> [Your goal]: Return each line of the records with nothing changed, pictures excepted.

> [Information shown]:
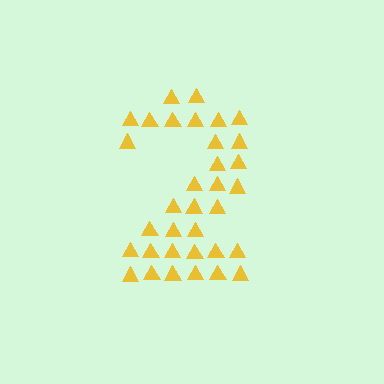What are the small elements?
The small elements are triangles.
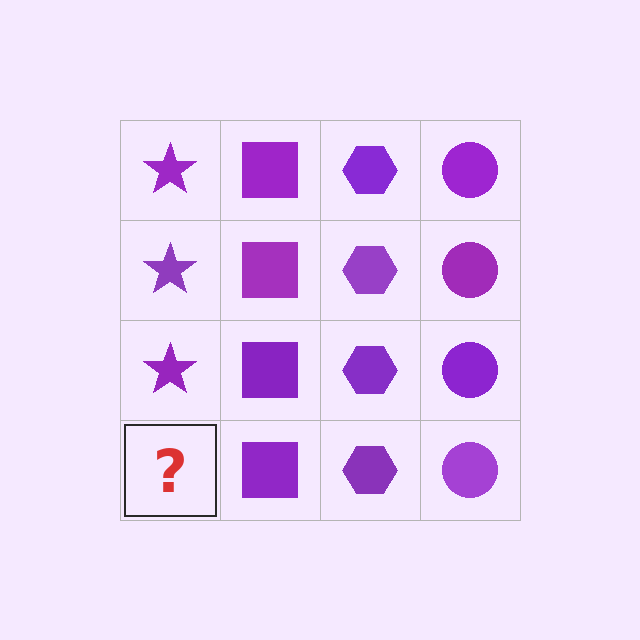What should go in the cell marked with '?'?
The missing cell should contain a purple star.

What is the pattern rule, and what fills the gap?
The rule is that each column has a consistent shape. The gap should be filled with a purple star.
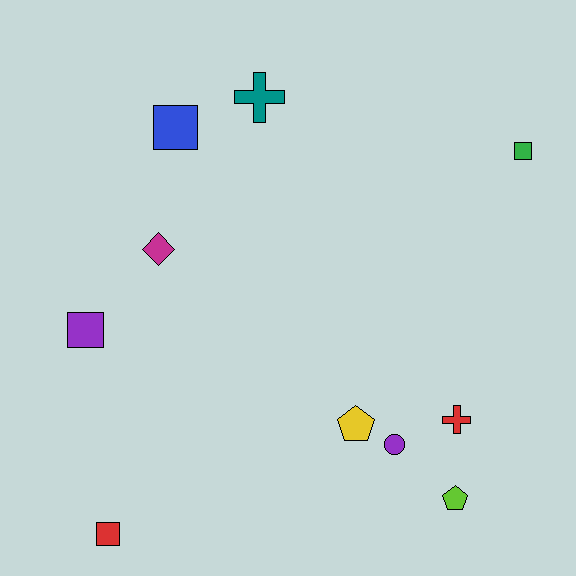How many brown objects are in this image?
There are no brown objects.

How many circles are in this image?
There is 1 circle.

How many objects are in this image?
There are 10 objects.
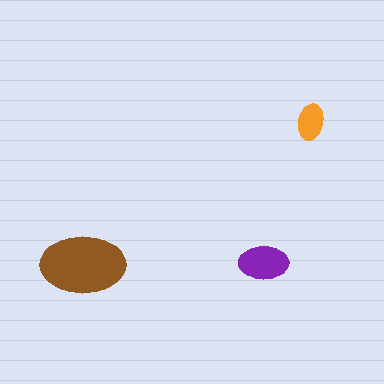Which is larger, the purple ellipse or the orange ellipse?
The purple one.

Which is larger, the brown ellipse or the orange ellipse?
The brown one.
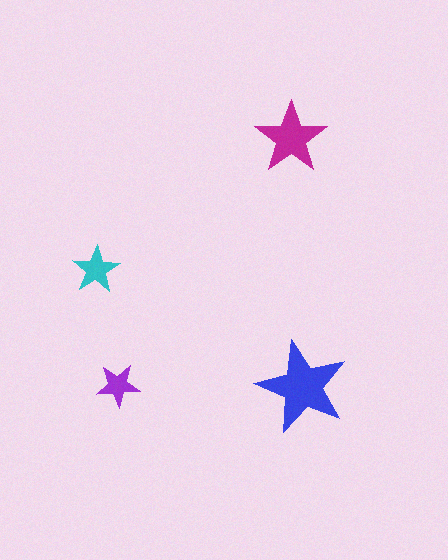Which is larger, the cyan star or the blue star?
The blue one.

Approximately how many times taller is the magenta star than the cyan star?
About 1.5 times taller.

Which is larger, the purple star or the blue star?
The blue one.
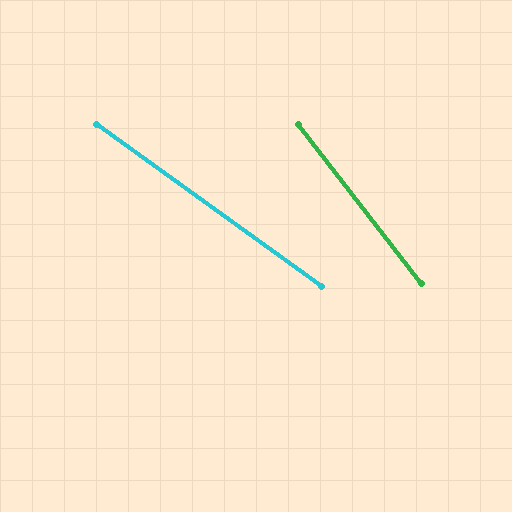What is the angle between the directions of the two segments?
Approximately 17 degrees.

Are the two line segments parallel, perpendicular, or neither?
Neither parallel nor perpendicular — they differ by about 17°.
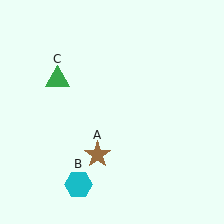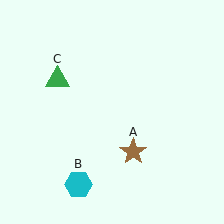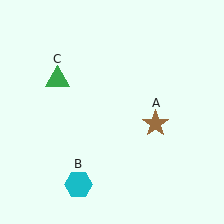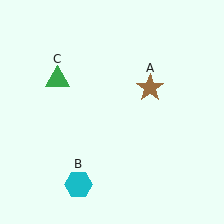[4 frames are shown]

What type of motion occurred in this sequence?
The brown star (object A) rotated counterclockwise around the center of the scene.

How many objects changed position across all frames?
1 object changed position: brown star (object A).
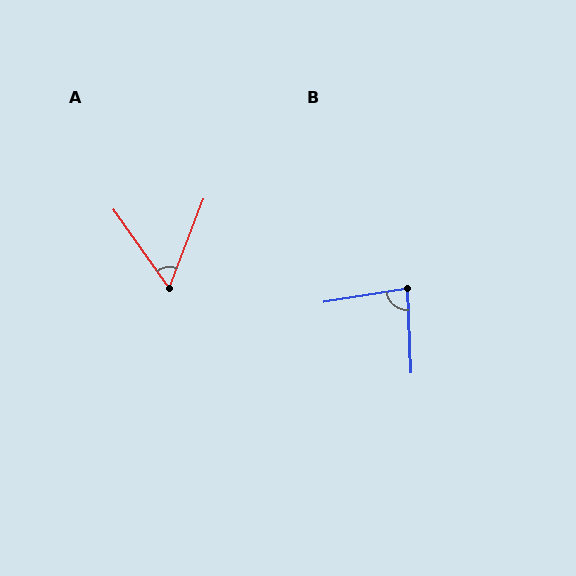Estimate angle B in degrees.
Approximately 83 degrees.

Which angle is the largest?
B, at approximately 83 degrees.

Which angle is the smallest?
A, at approximately 57 degrees.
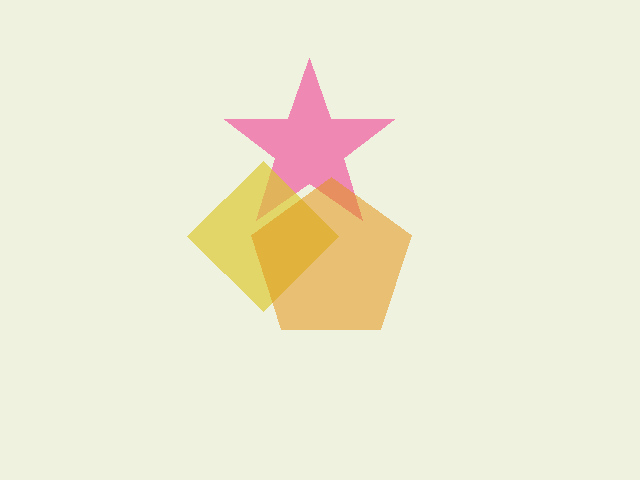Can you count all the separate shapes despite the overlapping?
Yes, there are 3 separate shapes.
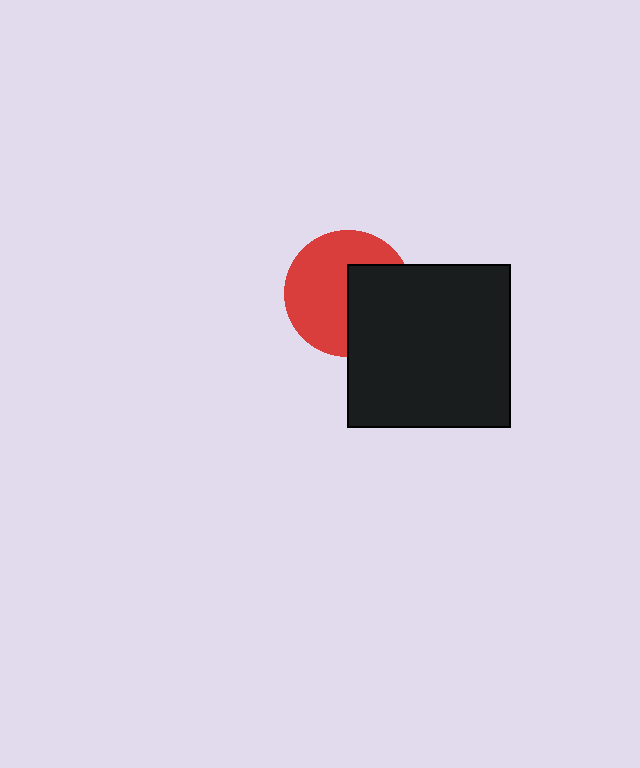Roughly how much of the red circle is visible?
About half of it is visible (roughly 60%).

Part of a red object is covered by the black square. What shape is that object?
It is a circle.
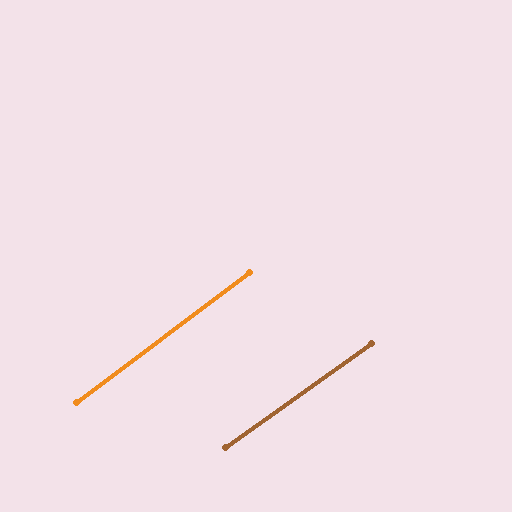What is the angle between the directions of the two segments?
Approximately 1 degree.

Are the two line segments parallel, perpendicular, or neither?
Parallel — their directions differ by only 1.2°.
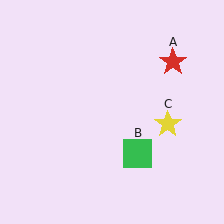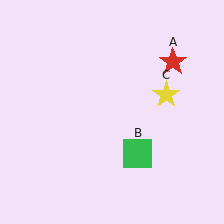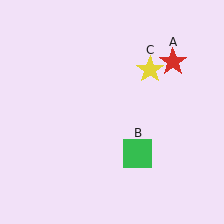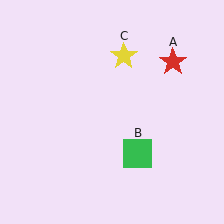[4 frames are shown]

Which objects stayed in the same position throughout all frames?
Red star (object A) and green square (object B) remained stationary.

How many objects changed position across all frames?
1 object changed position: yellow star (object C).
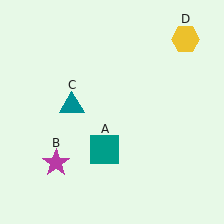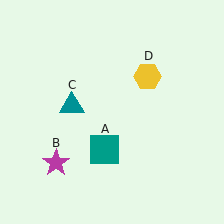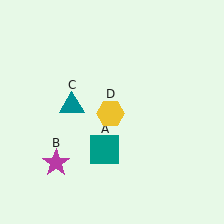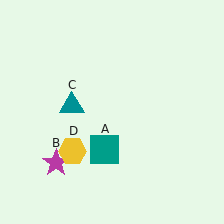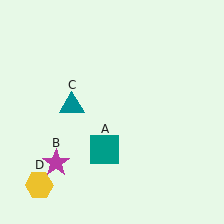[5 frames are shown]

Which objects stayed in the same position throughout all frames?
Teal square (object A) and magenta star (object B) and teal triangle (object C) remained stationary.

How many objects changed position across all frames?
1 object changed position: yellow hexagon (object D).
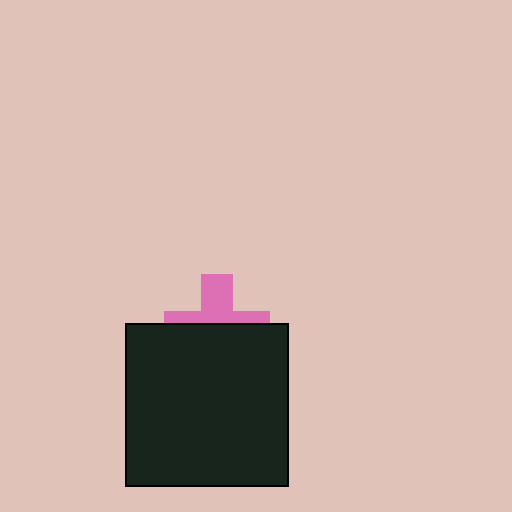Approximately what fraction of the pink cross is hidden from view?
Roughly 57% of the pink cross is hidden behind the black square.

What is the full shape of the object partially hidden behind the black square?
The partially hidden object is a pink cross.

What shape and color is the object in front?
The object in front is a black square.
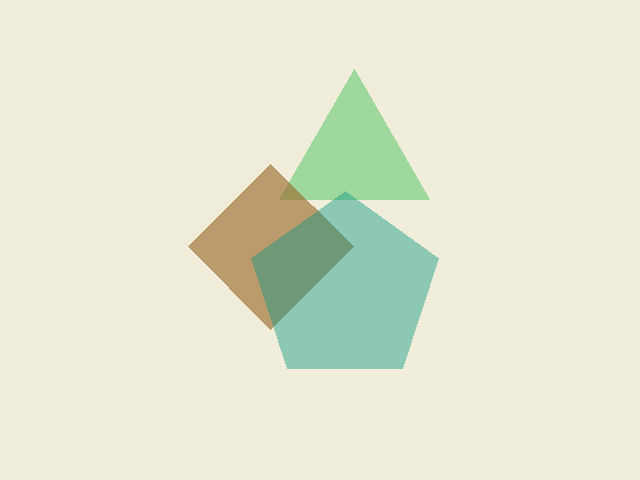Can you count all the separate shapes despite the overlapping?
Yes, there are 3 separate shapes.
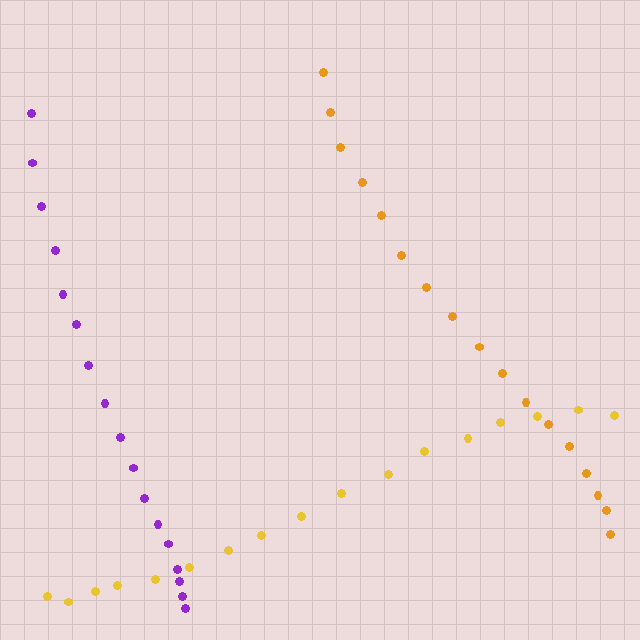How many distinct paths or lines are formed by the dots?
There are 3 distinct paths.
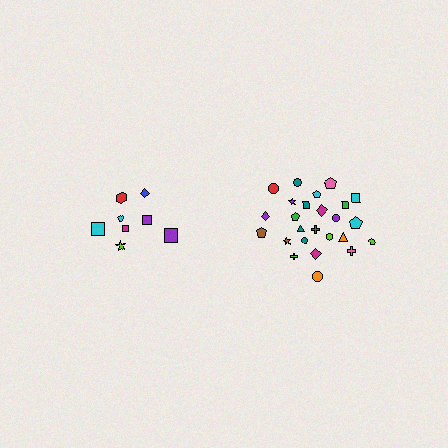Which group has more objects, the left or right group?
The right group.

> [Finished task]:
What are the small elements?
The small elements are triangles.
What should go in the cell marked with '?'?
The missing cell should contain a purple star.

What is the pattern rule, and what fills the gap?
The rule is that each column has a consistent shape. The gap should be filled with a purple star.
How many brown objects are in this image?
There are no brown objects.

How many circles are in this image?
There is 1 circle.

How many objects are in this image?
There are 10 objects.
Which is larger, the purple ellipse or the orange ellipse?
The purple one.

Which is larger, the brown ellipse or the orange ellipse?
The brown one.
Which is larger, the cyan star or the blue star?
The blue one.

Approximately how many times taller is the magenta star than the cyan star?
About 1.5 times taller.

Which is larger, the purple star or the blue star?
The blue one.
What is the angle between the directions of the two segments?
Approximately 17 degrees.

Are the two line segments parallel, perpendicular, or neither?
Neither parallel nor perpendicular — they differ by about 17°.
[4 frames are shown]

What type of motion occurred in this sequence?
The brown star (object A) rotated counterclockwise around the center of the scene.

How many objects changed position across all frames?
1 object changed position: brown star (object A).
Estimate angle B in degrees.
Approximately 83 degrees.

Which angle is the largest?
B, at approximately 83 degrees.

Which angle is the smallest?
A, at approximately 57 degrees.
Can you count all the separate shapes despite the overlapping?
Yes, there are 3 separate shapes.
Roughly how much of the red circle is visible?
About half of it is visible (roughly 60%).

Part of a red object is covered by the black square. What shape is that object?
It is a circle.
What is the angle between the directions of the two segments?
Approximately 1 degree.

Are the two line segments parallel, perpendicular, or neither?
Parallel — their directions differ by only 1.2°.
[4 frames are shown]

Which objects stayed in the same position throughout all frames?
Red star (object A) and green square (object B) remained stationary.

How many objects changed position across all frames?
1 object changed position: yellow star (object C).
[5 frames are shown]

Which objects stayed in the same position throughout all frames?
Teal square (object A) and magenta star (object B) and teal triangle (object C) remained stationary.

How many objects changed position across all frames?
1 object changed position: yellow hexagon (object D).
Approximately what fraction of the pink cross is hidden from view?
Roughly 57% of the pink cross is hidden behind the black square.

What is the full shape of the object partially hidden behind the black square?
The partially hidden object is a pink cross.

What shape and color is the object in front?
The object in front is a black square.
Can you count all the separate shapes despite the overlapping?
Yes, there are 3 separate shapes.
How many distinct paths or lines are formed by the dots?
There are 3 distinct paths.
Which group has more objects, the left or right group?
The right group.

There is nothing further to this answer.